* [Job]:
Reproduce every entry exactly, without alteration.

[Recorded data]

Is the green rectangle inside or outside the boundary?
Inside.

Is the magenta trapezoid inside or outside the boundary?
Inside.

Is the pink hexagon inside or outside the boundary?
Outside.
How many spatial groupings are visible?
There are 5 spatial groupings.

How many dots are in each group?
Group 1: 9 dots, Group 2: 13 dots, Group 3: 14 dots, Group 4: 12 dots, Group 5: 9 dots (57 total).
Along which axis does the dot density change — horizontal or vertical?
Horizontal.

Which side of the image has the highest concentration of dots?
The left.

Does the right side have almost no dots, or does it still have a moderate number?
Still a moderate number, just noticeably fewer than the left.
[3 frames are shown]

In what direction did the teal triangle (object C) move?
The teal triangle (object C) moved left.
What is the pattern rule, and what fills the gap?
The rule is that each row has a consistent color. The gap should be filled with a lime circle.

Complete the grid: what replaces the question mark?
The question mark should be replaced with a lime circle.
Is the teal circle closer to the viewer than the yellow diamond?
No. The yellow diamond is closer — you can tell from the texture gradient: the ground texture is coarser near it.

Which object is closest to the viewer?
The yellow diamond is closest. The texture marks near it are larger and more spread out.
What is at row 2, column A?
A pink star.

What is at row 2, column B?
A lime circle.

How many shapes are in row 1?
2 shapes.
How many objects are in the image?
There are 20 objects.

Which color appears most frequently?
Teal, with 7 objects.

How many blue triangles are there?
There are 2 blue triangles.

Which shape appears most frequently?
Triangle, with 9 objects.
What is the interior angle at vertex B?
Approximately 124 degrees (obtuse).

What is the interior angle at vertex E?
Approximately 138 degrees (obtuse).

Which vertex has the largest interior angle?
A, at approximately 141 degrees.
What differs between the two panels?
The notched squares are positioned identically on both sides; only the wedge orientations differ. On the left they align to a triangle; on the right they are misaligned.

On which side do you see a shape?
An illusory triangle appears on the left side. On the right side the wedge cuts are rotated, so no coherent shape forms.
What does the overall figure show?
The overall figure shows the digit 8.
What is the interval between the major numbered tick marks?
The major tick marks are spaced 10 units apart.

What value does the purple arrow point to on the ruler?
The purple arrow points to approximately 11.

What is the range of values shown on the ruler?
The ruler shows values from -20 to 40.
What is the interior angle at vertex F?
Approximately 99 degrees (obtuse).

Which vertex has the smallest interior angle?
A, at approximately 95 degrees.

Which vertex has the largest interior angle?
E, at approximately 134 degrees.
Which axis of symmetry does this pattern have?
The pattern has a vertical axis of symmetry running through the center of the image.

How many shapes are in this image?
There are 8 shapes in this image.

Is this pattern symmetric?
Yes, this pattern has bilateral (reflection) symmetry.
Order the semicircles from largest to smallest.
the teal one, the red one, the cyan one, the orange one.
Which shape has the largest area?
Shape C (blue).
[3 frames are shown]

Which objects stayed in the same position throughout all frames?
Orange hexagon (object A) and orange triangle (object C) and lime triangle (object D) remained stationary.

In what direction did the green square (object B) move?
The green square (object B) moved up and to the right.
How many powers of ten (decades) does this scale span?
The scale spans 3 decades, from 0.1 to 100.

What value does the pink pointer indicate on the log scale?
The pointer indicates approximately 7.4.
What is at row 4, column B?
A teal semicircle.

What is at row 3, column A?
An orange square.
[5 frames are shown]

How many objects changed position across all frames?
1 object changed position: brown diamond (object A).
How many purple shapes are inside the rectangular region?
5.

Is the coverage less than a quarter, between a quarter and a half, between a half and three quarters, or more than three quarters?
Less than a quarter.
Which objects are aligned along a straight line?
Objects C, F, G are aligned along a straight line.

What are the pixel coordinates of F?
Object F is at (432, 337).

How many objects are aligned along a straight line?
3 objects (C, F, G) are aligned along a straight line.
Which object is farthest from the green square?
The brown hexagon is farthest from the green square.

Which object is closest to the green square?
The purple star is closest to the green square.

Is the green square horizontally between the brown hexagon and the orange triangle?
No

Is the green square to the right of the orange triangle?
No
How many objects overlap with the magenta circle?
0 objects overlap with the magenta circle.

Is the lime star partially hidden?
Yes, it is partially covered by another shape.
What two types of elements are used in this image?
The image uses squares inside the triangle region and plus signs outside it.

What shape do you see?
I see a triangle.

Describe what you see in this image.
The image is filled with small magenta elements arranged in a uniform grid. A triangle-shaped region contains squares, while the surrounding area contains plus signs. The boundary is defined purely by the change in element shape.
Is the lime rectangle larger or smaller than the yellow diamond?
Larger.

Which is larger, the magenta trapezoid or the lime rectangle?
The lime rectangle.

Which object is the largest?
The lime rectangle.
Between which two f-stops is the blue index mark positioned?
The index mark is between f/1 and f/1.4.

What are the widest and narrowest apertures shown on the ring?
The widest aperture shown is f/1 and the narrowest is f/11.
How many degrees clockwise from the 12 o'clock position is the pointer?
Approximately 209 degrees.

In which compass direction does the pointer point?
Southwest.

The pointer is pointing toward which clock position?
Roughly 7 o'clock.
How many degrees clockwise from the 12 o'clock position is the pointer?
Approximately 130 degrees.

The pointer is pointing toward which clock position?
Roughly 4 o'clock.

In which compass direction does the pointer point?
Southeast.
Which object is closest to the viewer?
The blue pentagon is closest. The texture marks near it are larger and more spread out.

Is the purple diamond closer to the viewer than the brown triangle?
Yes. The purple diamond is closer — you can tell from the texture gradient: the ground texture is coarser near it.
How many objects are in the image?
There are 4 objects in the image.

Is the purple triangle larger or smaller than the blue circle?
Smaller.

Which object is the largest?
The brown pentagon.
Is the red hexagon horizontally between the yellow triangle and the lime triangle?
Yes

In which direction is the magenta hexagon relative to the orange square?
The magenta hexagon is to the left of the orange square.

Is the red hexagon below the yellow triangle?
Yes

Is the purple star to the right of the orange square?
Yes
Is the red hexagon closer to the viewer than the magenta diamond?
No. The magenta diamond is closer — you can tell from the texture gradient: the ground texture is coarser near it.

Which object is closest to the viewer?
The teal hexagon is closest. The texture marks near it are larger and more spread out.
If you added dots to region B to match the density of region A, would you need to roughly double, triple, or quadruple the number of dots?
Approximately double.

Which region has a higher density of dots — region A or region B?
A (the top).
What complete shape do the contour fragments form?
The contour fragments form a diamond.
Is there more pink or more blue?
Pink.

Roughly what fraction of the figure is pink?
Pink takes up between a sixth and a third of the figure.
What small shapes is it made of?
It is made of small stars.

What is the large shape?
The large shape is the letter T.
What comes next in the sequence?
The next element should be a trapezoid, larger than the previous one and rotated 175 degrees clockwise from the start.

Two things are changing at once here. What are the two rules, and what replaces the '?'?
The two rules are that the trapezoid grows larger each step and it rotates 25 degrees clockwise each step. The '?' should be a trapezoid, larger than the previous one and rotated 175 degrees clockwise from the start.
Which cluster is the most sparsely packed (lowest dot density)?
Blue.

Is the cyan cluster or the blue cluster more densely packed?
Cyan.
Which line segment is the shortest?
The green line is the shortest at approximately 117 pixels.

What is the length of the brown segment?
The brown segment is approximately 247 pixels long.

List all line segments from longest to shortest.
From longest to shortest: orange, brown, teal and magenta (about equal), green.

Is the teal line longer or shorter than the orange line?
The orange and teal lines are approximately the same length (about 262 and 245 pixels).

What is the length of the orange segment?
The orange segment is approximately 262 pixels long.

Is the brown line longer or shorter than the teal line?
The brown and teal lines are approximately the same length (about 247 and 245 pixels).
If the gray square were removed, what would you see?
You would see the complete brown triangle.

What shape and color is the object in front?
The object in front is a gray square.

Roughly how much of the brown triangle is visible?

* [Answer below]:
Is the green rectangle inside or outside the boundary?
Inside.

Is the magenta trapezoid inside or outside the boundary?
Inside.

Is the pink hexagon inside or outside the boundary?
Outside.
How many spatial groupings are visible?
There are 5 spatial groupings.

How many dots are in each group?
Group 1: 9 dots, Group 2: 13 dots, Group 3: 14 dots, Group 4: 12 dots, Group 5: 9 dots (57 total).
Along which axis does the dot density change — horizontal or vertical?
Horizontal.

Which side of the image has the highest concentration of dots?
The left.

Does the right side have almost no dots, or does it still have a moderate number?
Still a moderate number, just noticeably fewer than the left.
[3 frames are shown]

In what direction did the teal triangle (object C) move?
The teal triangle (object C) moved left.
What is the pattern rule, and what fills the gap?
The rule is that each row has a consistent color. The gap should be filled with a lime circle.

Complete the grid: what replaces the question mark?
The question mark should be replaced with a lime circle.
Is the teal circle closer to the viewer than the yellow diamond?
No. The yellow diamond is closer — you can tell from the texture gradient: the ground texture is coarser near it.

Which object is closest to the viewer?
The yellow diamond is closest. The texture marks near it are larger and more spread out.
What is at row 2, column A?
A pink star.

What is at row 2, column B?
A lime circle.

How many shapes are in row 1?
2 shapes.
How many objects are in the image?
There are 20 objects.

Which color appears most frequently?
Teal, with 7 objects.

How many blue triangles are there?
There are 2 blue triangles.

Which shape appears most frequently?
Triangle, with 9 objects.
What is the interior angle at vertex B?
Approximately 124 degrees (obtuse).

What is the interior angle at vertex E?
Approximately 138 degrees (obtuse).

Which vertex has the largest interior angle?
A, at approximately 141 degrees.
What differs between the two panels?
The notched squares are positioned identically on both sides; only the wedge orientations differ. On the left they align to a triangle; on the right they are misaligned.

On which side do you see a shape?
An illusory triangle appears on the left side. On the right side the wedge cuts are rotated, so no coherent shape forms.
What does the overall figure show?
The overall figure shows the digit 8.
What is the interval between the major numbered tick marks?
The major tick marks are spaced 10 units apart.

What value does the purple arrow point to on the ruler?
The purple arrow points to approximately 11.

What is the range of values shown on the ruler?
The ruler shows values from -20 to 40.
What is the interior angle at vertex F?
Approximately 99 degrees (obtuse).

Which vertex has the smallest interior angle?
A, at approximately 95 degrees.

Which vertex has the largest interior angle?
E, at approximately 134 degrees.
Which axis of symmetry does this pattern have?
The pattern has a vertical axis of symmetry running through the center of the image.

How many shapes are in this image?
There are 8 shapes in this image.

Is this pattern symmetric?
Yes, this pattern has bilateral (reflection) symmetry.
Order the semicircles from largest to smallest.
the teal one, the red one, the cyan one, the orange one.
Which shape has the largest area?
Shape C (blue).
[3 frames are shown]

Which objects stayed in the same position throughout all frames?
Orange hexagon (object A) and orange triangle (object C) and lime triangle (object D) remained stationary.

In what direction did the green square (object B) move?
The green square (object B) moved up and to the right.
How many powers of ten (decades) does this scale span?
The scale spans 3 decades, from 0.1 to 100.

What value does the pink pointer indicate on the log scale?
The pointer indicates approximately 7.4.
What is at row 4, column B?
A teal semicircle.

What is at row 3, column A?
An orange square.
[5 frames are shown]

How many objects changed position across all frames?
1 object changed position: brown diamond (object A).
How many purple shapes are inside the rectangular region?
5.

Is the coverage less than a quarter, between a quarter and a half, between a half and three quarters, or more than three quarters?
Less than a quarter.
Which objects are aligned along a straight line?
Objects C, F, G are aligned along a straight line.

What are the pixel coordinates of F?
Object F is at (432, 337).

How many objects are aligned along a straight line?
3 objects (C, F, G) are aligned along a straight line.
Which object is farthest from the green square?
The brown hexagon is farthest from the green square.

Which object is closest to the green square?
The purple star is closest to the green square.

Is the green square horizontally between the brown hexagon and the orange triangle?
No

Is the green square to the right of the orange triangle?
No
How many objects overlap with the magenta circle?
0 objects overlap with the magenta circle.

Is the lime star partially hidden?
Yes, it is partially covered by another shape.
What two types of elements are used in this image?
The image uses squares inside the triangle region and plus signs outside it.

What shape do you see?
I see a triangle.

Describe what you see in this image.
The image is filled with small magenta elements arranged in a uniform grid. A triangle-shaped region contains squares, while the surrounding area contains plus signs. The boundary is defined purely by the change in element shape.
Is the lime rectangle larger or smaller than the yellow diamond?
Larger.

Which is larger, the magenta trapezoid or the lime rectangle?
The lime rectangle.

Which object is the largest?
The lime rectangle.
Between which two f-stops is the blue index mark positioned?
The index mark is between f/1 and f/1.4.

What are the widest and narrowest apertures shown on the ring?
The widest aperture shown is f/1 and the narrowest is f/11.
How many degrees clockwise from the 12 o'clock position is the pointer?
Approximately 209 degrees.

In which compass direction does the pointer point?
Southwest.

The pointer is pointing toward which clock position?
Roughly 7 o'clock.
How many degrees clockwise from the 12 o'clock position is the pointer?
Approximately 130 degrees.

The pointer is pointing toward which clock position?
Roughly 4 o'clock.

In which compass direction does the pointer point?
Southeast.
Which object is closest to the viewer?
The blue pentagon is closest. The texture marks near it are larger and more spread out.

Is the purple diamond closer to the viewer than the brown triangle?
Yes. The purple diamond is closer — you can tell from the texture gradient: the ground texture is coarser near it.
How many objects are in the image?
There are 4 objects in the image.

Is the purple triangle larger or smaller than the blue circle?
Smaller.

Which object is the largest?
The brown pentagon.
Is the red hexagon horizontally between the yellow triangle and the lime triangle?
Yes

In which direction is the magenta hexagon relative to the orange square?
The magenta hexagon is to the left of the orange square.

Is the red hexagon below the yellow triangle?
Yes

Is the purple star to the right of the orange square?
Yes
Is the red hexagon closer to the viewer than the magenta diamond?
No. The magenta diamond is closer — you can tell from the texture gradient: the ground texture is coarser near it.

Which object is closest to the viewer?
The teal hexagon is closest. The texture marks near it are larger and more spread out.
If you added dots to region B to match the density of region A, would you need to roughly double, triple, or quadruple the number of dots?
Approximately double.

Which region has a higher density of dots — region A or region B?
A (the top).
What complete shape do the contour fragments form?
The contour fragments form a diamond.
Is there more pink or more blue?
Pink.

Roughly what fraction of the figure is pink?
Pink takes up between a sixth and a third of the figure.
What small shapes is it made of?
It is made of small stars.

What is the large shape?
The large shape is the letter T.
What comes next in the sequence?
The next element should be a trapezoid, larger than the previous one and rotated 175 degrees clockwise from the start.

Two things are changing at once here. What are the two rules, and what replaces the '?'?
The two rules are that the trapezoid grows larger each step and it rotates 25 degrees clockwise each step. The '?' should be a trapezoid, larger than the previous one and rotated 175 degrees clockwise from the start.
Which cluster is the most sparsely packed (lowest dot density)?
Blue.

Is the cyan cluster or the blue cluster more densely packed?
Cyan.
Which line segment is the shortest?
The green line is the shortest at approximately 117 pixels.

What is the length of the brown segment?
The brown segment is approximately 247 pixels long.

List all line segments from longest to shortest.
From longest to shortest: orange, brown, teal and magenta (about equal), green.

Is the teal line longer or shorter than the orange line?
The orange and teal lines are approximately the same length (about 262 and 245 pixels).

What is the length of the orange segment?
The orange segment is approximately 262 pixels long.

Is the brown line longer or shorter than the teal line?
The brown and teal lines are approximately the same length (about 247 and 245 pixels).
If the gray square were removed, what would you see?
You would see the complete brown triangle.

What shape and color is the object in front?
The object in front is a gray square.

Roughly how much of the brown triangle is visible?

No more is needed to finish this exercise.